Task requirements :: What are the lines from the one with "What fraction of" through the one with "How many marks divide the segment?", inclusive? Output them exactly, and leave out the pictures.

##### Stored data #####

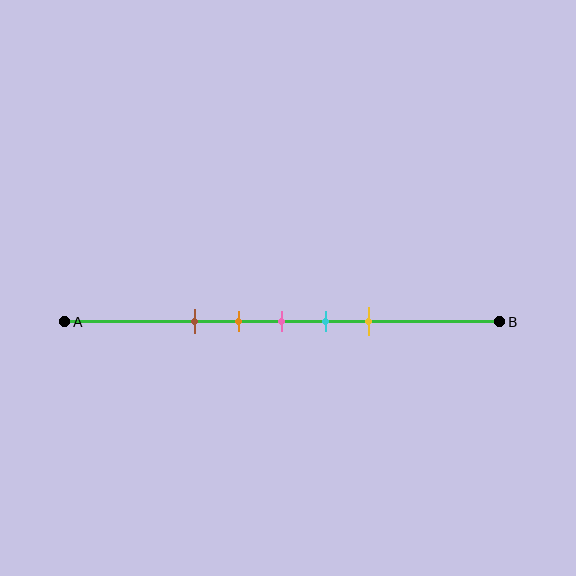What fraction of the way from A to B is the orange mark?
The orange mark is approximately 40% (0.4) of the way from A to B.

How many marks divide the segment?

#####
##### Stored data #####

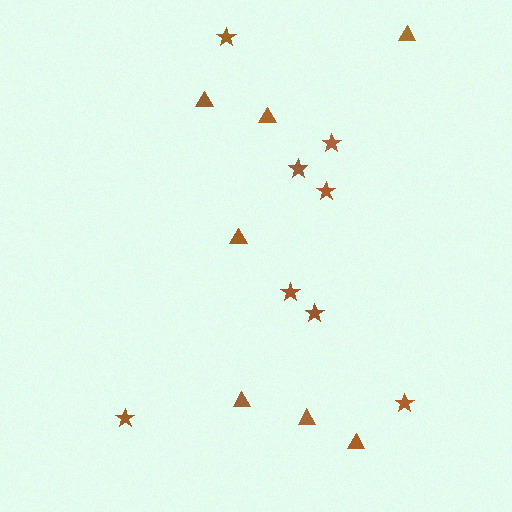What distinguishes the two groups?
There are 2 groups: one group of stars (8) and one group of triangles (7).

#####
##### Stored data #####

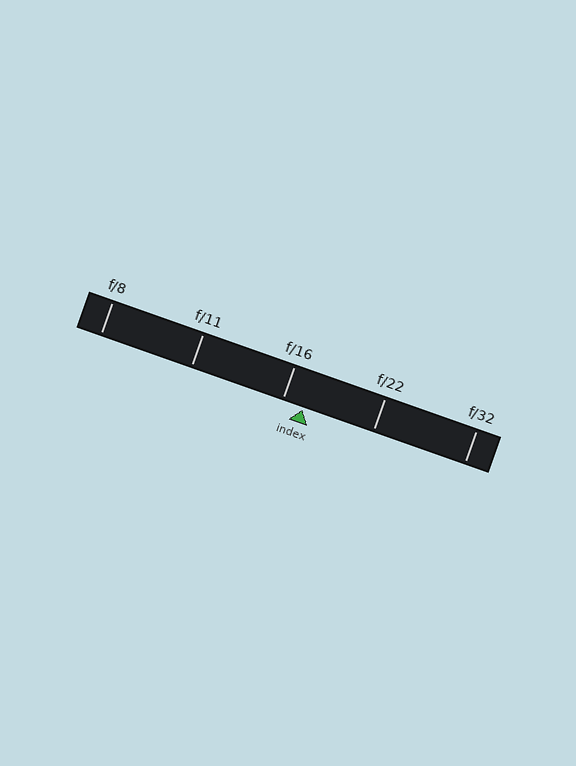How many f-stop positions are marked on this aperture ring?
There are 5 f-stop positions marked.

#####

Reply to the exercise ::
What fraction of the way from A to B is the orange mark?
The orange mark is approximately 40% (0.4) of the way from A to B.

How many marks divide the segment?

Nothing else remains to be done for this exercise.